--- start of Extracted information ---

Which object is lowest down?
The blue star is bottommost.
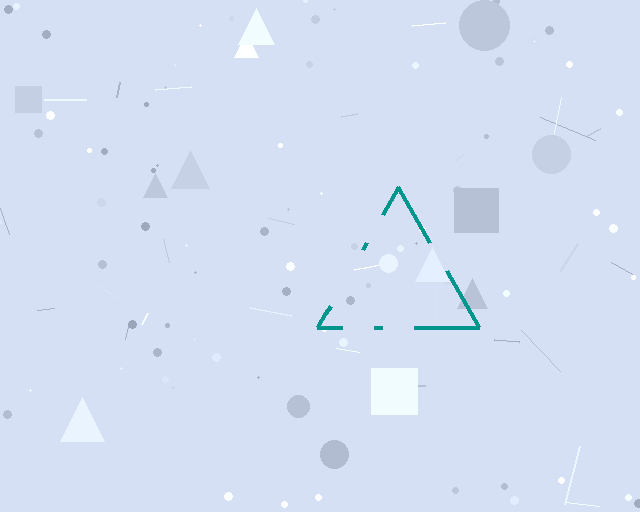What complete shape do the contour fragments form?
The contour fragments form a triangle.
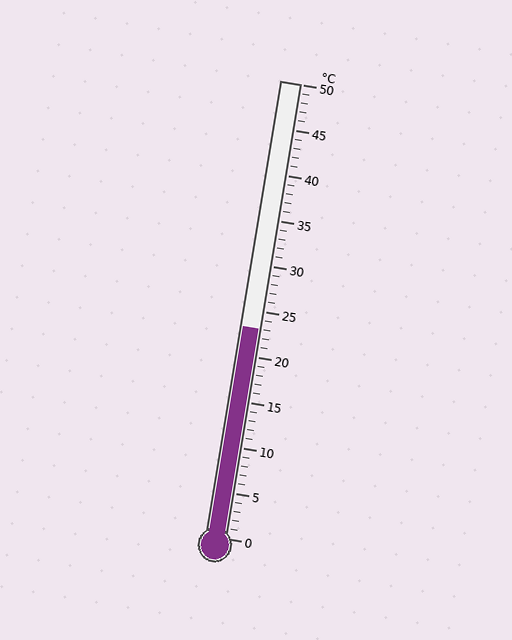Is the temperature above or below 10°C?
The temperature is above 10°C.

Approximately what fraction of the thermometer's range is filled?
The thermometer is filled to approximately 45% of its range.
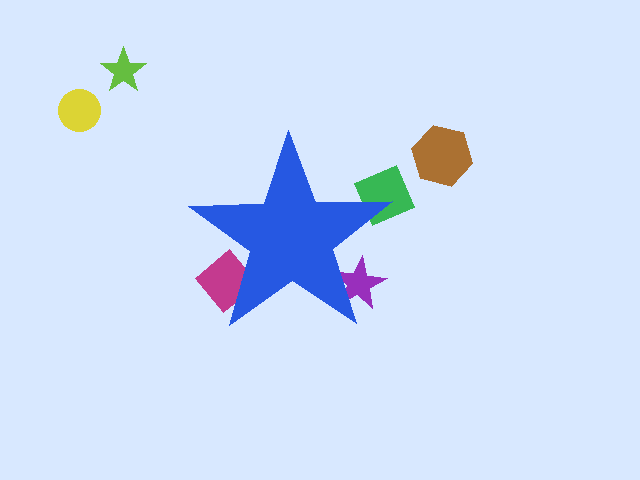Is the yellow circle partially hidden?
No, the yellow circle is fully visible.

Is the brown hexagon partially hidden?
No, the brown hexagon is fully visible.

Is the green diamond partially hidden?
Yes, the green diamond is partially hidden behind the blue star.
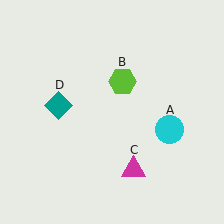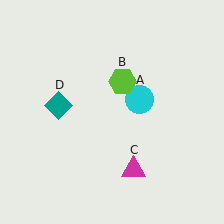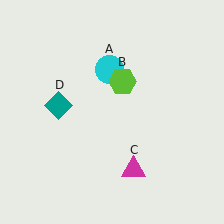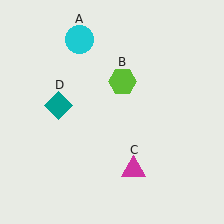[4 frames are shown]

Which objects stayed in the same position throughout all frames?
Lime hexagon (object B) and magenta triangle (object C) and teal diamond (object D) remained stationary.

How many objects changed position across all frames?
1 object changed position: cyan circle (object A).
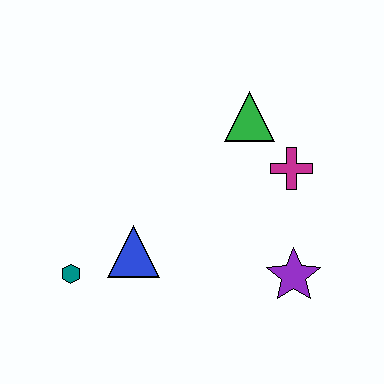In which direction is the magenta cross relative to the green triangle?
The magenta cross is below the green triangle.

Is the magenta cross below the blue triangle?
No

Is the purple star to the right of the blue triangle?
Yes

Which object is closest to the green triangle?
The magenta cross is closest to the green triangle.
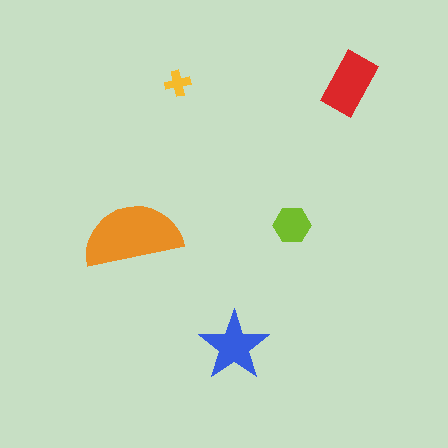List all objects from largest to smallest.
The orange semicircle, the red rectangle, the blue star, the lime hexagon, the yellow cross.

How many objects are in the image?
There are 5 objects in the image.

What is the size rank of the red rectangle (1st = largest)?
2nd.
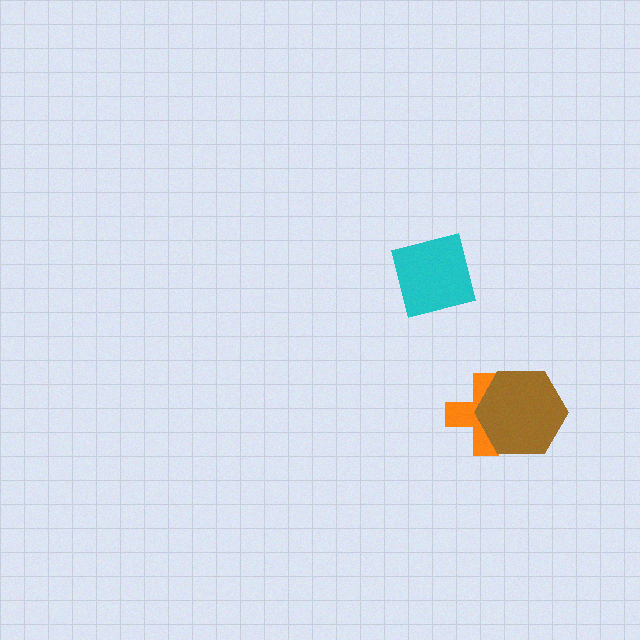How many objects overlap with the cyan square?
0 objects overlap with the cyan square.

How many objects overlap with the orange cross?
1 object overlaps with the orange cross.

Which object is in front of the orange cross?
The brown hexagon is in front of the orange cross.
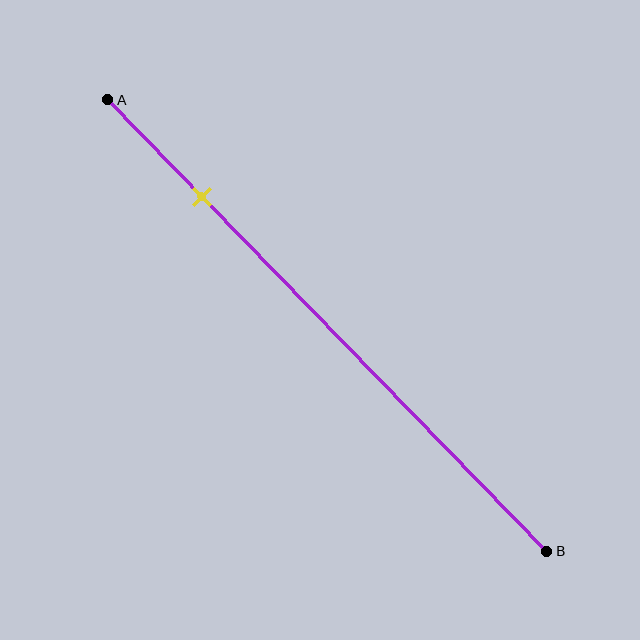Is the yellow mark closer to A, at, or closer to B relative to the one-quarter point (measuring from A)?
The yellow mark is closer to point A than the one-quarter point of segment AB.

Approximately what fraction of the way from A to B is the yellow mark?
The yellow mark is approximately 20% of the way from A to B.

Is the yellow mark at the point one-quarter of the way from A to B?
No, the mark is at about 20% from A, not at the 25% one-quarter point.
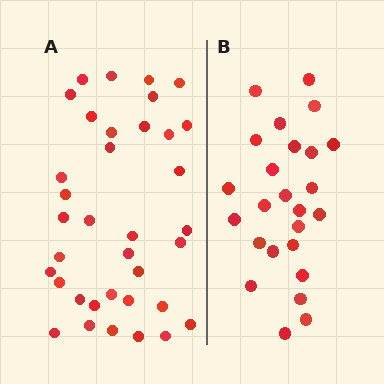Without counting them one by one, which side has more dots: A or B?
Region A (the left region) has more dots.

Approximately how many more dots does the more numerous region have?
Region A has roughly 12 or so more dots than region B.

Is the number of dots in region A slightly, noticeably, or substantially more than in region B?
Region A has noticeably more, but not dramatically so. The ratio is roughly 1.4 to 1.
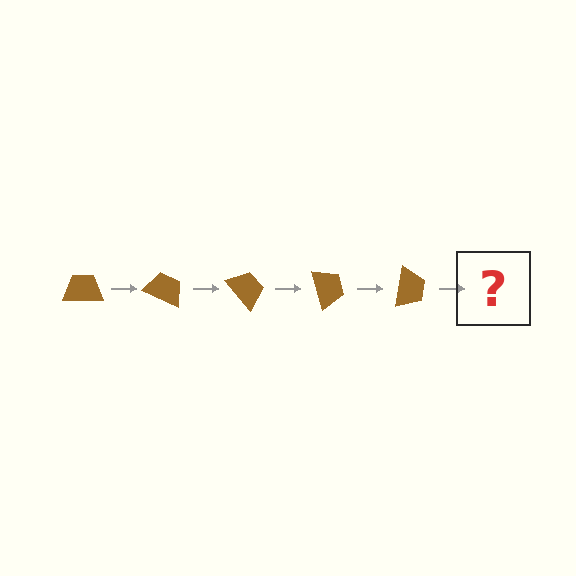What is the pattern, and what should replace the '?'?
The pattern is that the trapezoid rotates 25 degrees clockwise each step. The '?' should be a brown trapezoid rotated 125 degrees clockwise.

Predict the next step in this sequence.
The next step is a brown trapezoid rotated 125 degrees clockwise.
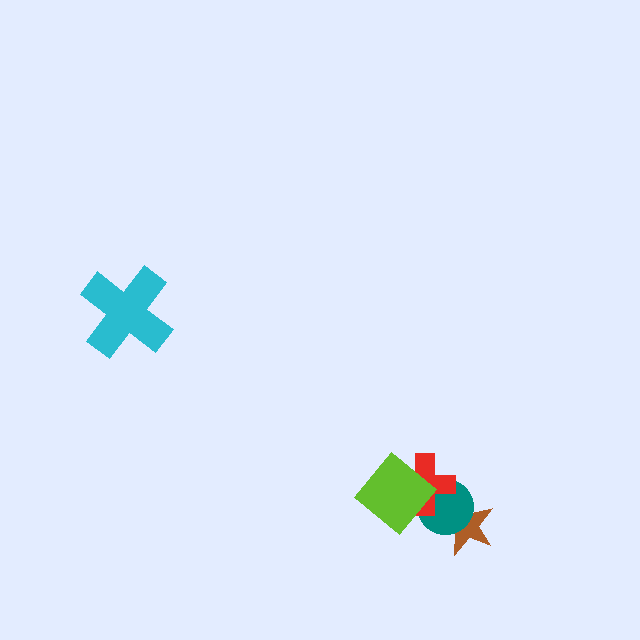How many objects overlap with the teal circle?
3 objects overlap with the teal circle.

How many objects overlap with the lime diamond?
2 objects overlap with the lime diamond.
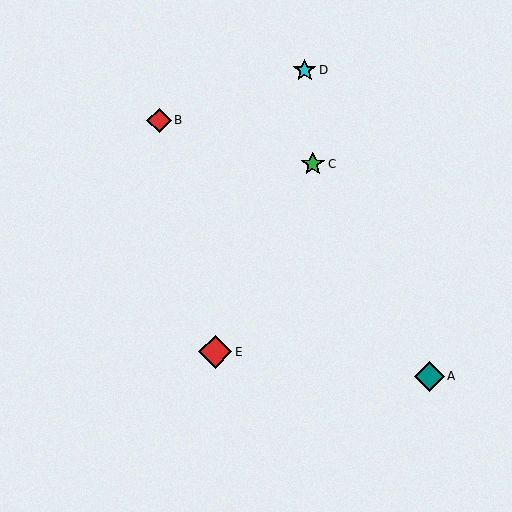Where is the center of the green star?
The center of the green star is at (313, 164).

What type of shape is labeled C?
Shape C is a green star.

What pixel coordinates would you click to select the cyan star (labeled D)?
Click at (305, 70) to select the cyan star D.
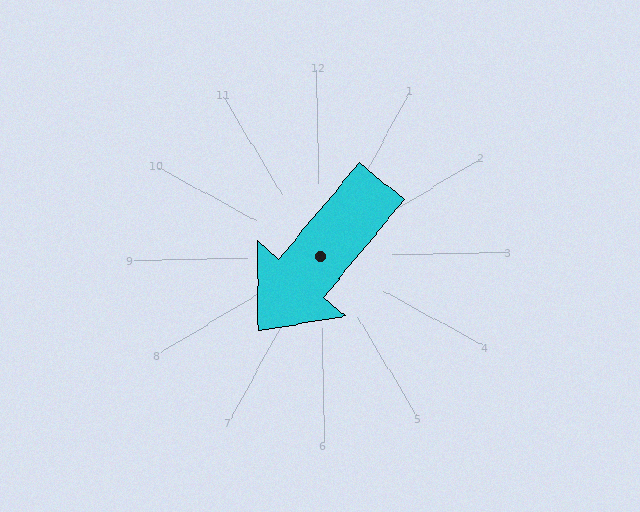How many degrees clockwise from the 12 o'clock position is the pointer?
Approximately 221 degrees.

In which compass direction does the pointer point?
Southwest.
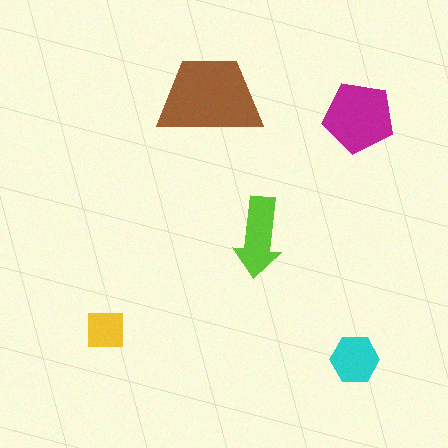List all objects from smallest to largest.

--- end of Extracted information ---

# [Exercise]
Reproduce the records above exactly, leaving out every picture they contain.

# [Solution below]
Which object is lowest down?
The blue star is bottommost.
What complete shape do the contour fragments form?
The contour fragments form a triangle.
Is the temperature above or below 10°C?
The temperature is above 10°C.

Approximately what fraction of the thermometer's range is filled?
The thermometer is filled to approximately 45% of its range.
Is the yellow circle partially hidden?
No, the yellow circle is fully visible.

Is the brown hexagon partially hidden?
No, the brown hexagon is fully visible.

Is the green diamond partially hidden?
Yes, the green diamond is partially hidden behind the blue star.
[4 frames are shown]

Which objects stayed in the same position throughout all frames?
Lime hexagon (object B) and magenta triangle (object C) and teal diamond (object D) remained stationary.

How many objects changed position across all frames?
1 object changed position: cyan circle (object A).
In which direction is the magenta cross relative to the green triangle?
The magenta cross is below the green triangle.

Is the magenta cross below the blue triangle?
No

Is the purple star to the right of the blue triangle?
Yes

Which object is closest to the green triangle?
The magenta cross is closest to the green triangle.
List all objects from largest to smallest.
The orange semicircle, the red rectangle, the blue star, the lime hexagon, the yellow cross.

How many objects are in the image?
There are 5 objects in the image.

What is the size rank of the red rectangle (1st = largest)?
2nd.
How many objects overlap with the cyan square?
0 objects overlap with the cyan square.

How many objects overlap with the orange cross?
1 object overlaps with the orange cross.

Which object is in front of the orange cross?
The brown hexagon is in front of the orange cross.
Is the yellow mark closer to A, at, or closer to B relative to the one-quarter point (measuring from A)?
The yellow mark is closer to point A than the one-quarter point of segment AB.

Approximately what fraction of the way from A to B is the yellow mark?
The yellow mark is approximately 20% of the way from A to B.

Is the yellow mark at the point one-quarter of the way from A to B?
No, the mark is at about 20% from A, not at the 25% one-quarter point.
Without counting them one by one, which side has more dots: A or B?
Region A (the left region) has more dots.

Approximately how many more dots does the more numerous region have?
Region A has roughly 12 or so more dots than region B.

Is the number of dots in region A slightly, noticeably, or substantially more than in region B?
Region A has noticeably more, but not dramatically so. The ratio is roughly 1.4 to 1.
What is the pattern, and what should replace the '?'?
The pattern is that the trapezoid rotates 25 degrees clockwise each step. The '?' should be a brown trapezoid rotated 125 degrees clockwise.

Predict the next step in this sequence.
The next step is a brown trapezoid rotated 125 degrees clockwise.
How many objects overlap with the teal circle?
3 objects overlap with the teal circle.

How many objects overlap with the lime diamond?
2 objects overlap with the lime diamond.
Where is the center of the green star?
The center of the green star is at (313, 164).

What type of shape is labeled C?
Shape C is a green star.

What pixel coordinates would you click to select the cyan star (labeled D)?
Click at (305, 70) to select the cyan star D.
How many degrees clockwise from the 12 o'clock position is the pointer?
Approximately 221 degrees.

In which compass direction does the pointer point?
Southwest.
List all objects from smallest to largest.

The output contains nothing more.